_TASK BRIEF:_ In the listing, locate the line containing "How many objects overlap with the lime", then quote it and all following lines exactly. Omit pictures.

[START OF THE INPUT]

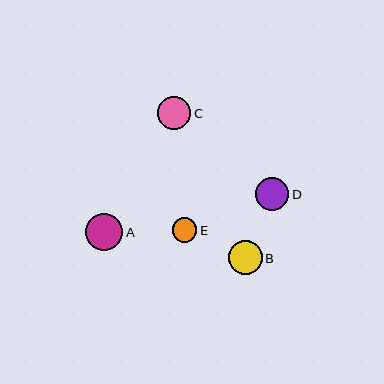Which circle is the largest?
Circle A is the largest with a size of approximately 38 pixels.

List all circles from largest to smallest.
From largest to smallest: A, B, C, D, E.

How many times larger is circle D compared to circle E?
Circle D is approximately 1.4 times the size of circle E.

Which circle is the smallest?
Circle E is the smallest with a size of approximately 24 pixels.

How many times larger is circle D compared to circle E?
Circle D is approximately 1.4 times the size of circle E.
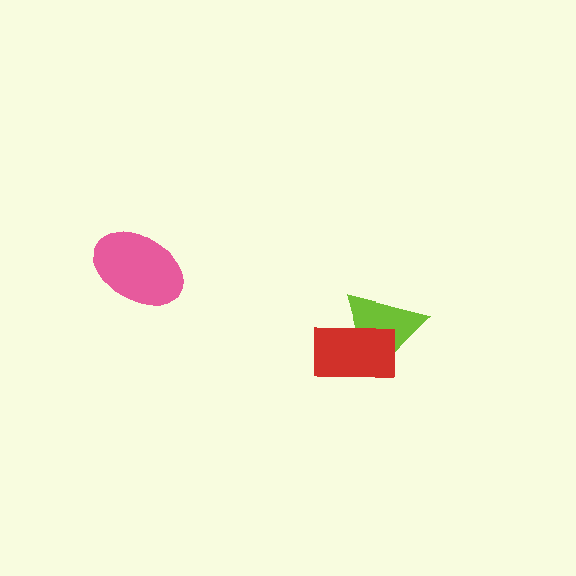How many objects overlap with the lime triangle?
1 object overlaps with the lime triangle.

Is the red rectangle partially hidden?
No, no other shape covers it.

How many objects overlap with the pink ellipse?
0 objects overlap with the pink ellipse.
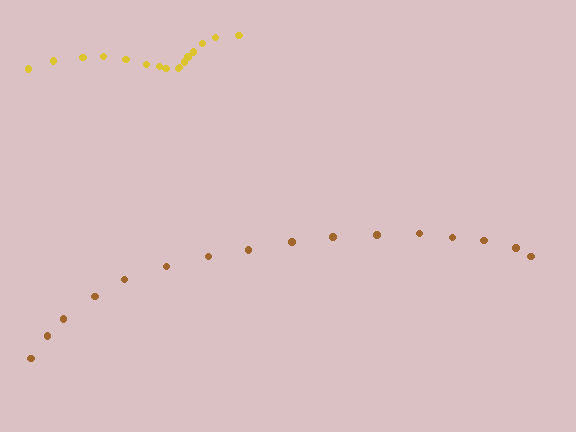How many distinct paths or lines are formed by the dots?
There are 2 distinct paths.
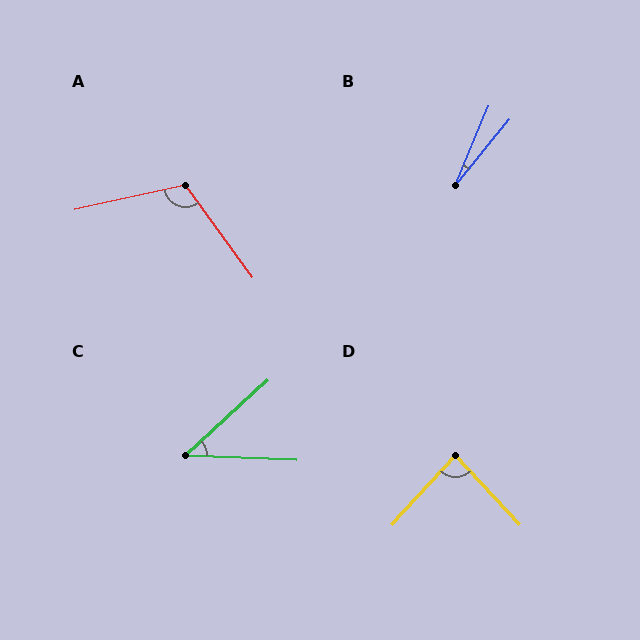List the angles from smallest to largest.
B (16°), C (44°), D (85°), A (113°).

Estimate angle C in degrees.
Approximately 44 degrees.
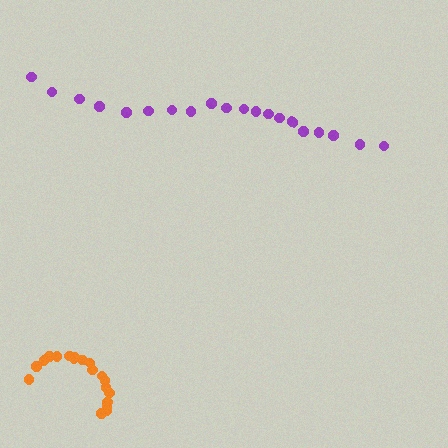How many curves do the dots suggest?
There are 2 distinct paths.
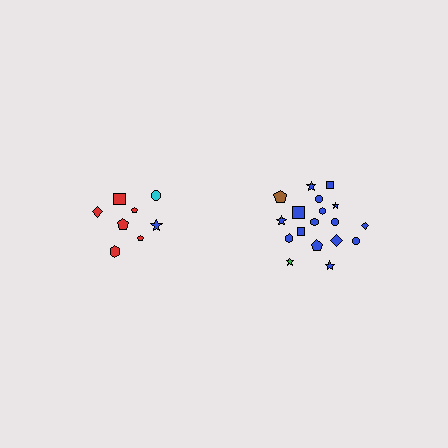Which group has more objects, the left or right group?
The right group.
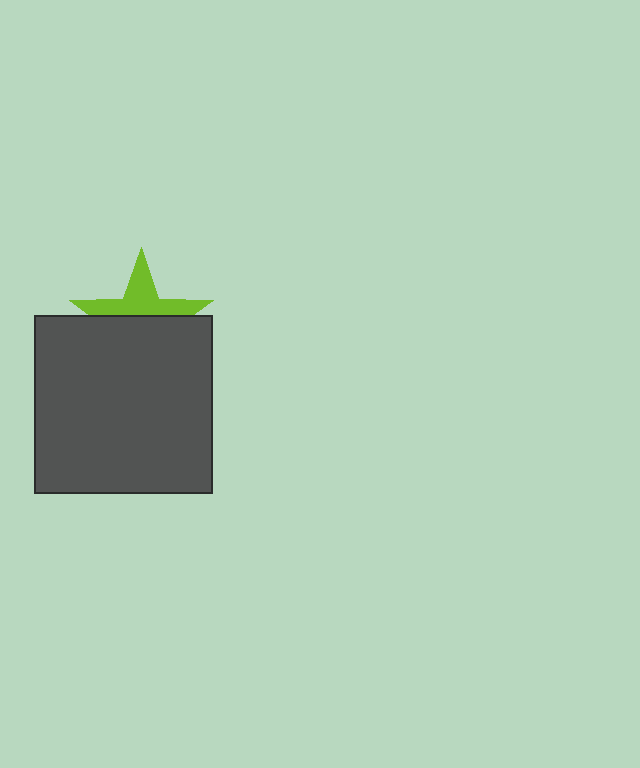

[END OF THE INPUT]

_WORKED SOLUTION:_
How many objects overlap with the lime triangle?
1 object overlaps with the lime triangle.

Is the red rectangle partially hidden?
No, no other shape covers it.

How many objects overlap with the pink ellipse?
0 objects overlap with the pink ellipse.
How many distinct paths or lines are formed by the dots?
There are 2 distinct paths.
List the angles from smallest to largest.
B (16°), C (44°), D (85°), A (113°).

Estimate angle C in degrees.
Approximately 44 degrees.
How many curves do the dots suggest?
There are 2 distinct paths.
Which group has more objects, the left or right group?
The right group.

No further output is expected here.